• [TASK PROMPT]: Return the records that follow unaltered. Omit every picture.

## start DATA FOR THE TASK

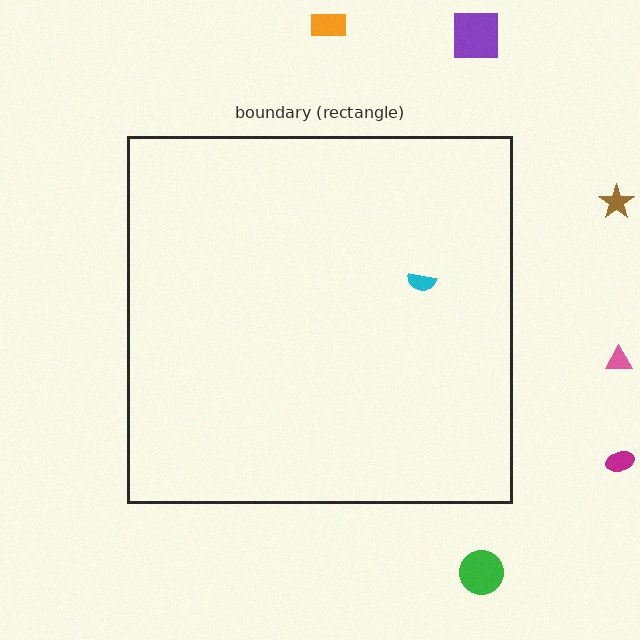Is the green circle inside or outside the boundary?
Outside.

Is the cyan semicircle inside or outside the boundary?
Inside.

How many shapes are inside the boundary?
1 inside, 6 outside.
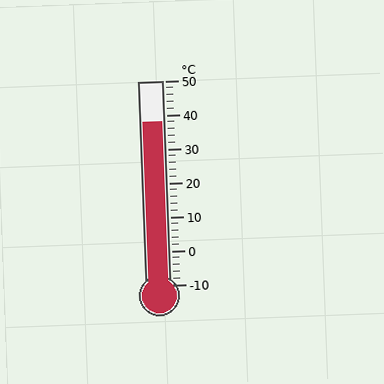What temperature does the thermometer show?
The thermometer shows approximately 38°C.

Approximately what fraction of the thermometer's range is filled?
The thermometer is filled to approximately 80% of its range.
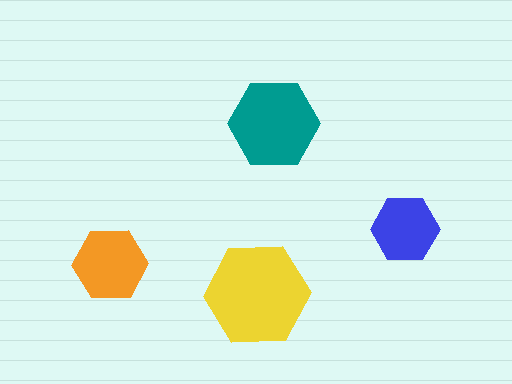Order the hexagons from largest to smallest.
the yellow one, the teal one, the orange one, the blue one.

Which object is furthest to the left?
The orange hexagon is leftmost.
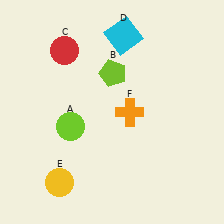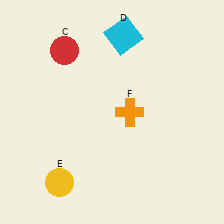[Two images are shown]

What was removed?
The lime circle (A), the lime pentagon (B) were removed in Image 2.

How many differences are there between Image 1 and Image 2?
There are 2 differences between the two images.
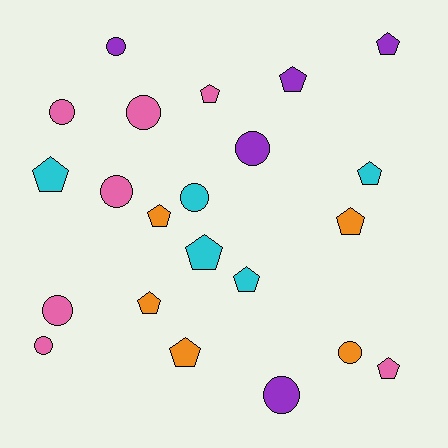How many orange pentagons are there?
There are 4 orange pentagons.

## end DATA FOR THE TASK

• [ANSWER BELOW]:
Is the green circle inside or outside the boundary?
Outside.

Is the cyan semicircle inside or outside the boundary?
Inside.

How many shapes are inside the boundary?
1 inside, 6 outside.
What temperature does the thermometer show?
The thermometer shows approximately 38°C.

Approximately what fraction of the thermometer's range is filled?
The thermometer is filled to approximately 80% of its range.
Order the hexagons from largest to smallest.
the yellow one, the teal one, the orange one, the blue one.

Which object is furthest to the left?
The orange hexagon is leftmost.
[Two images are shown]

What was removed?
The lime circle (A), the lime pentagon (B) were removed in Image 2.

How many differences are there between Image 1 and Image 2?
There are 2 differences between the two images.
How many orange pentagons are there?
There are 4 orange pentagons.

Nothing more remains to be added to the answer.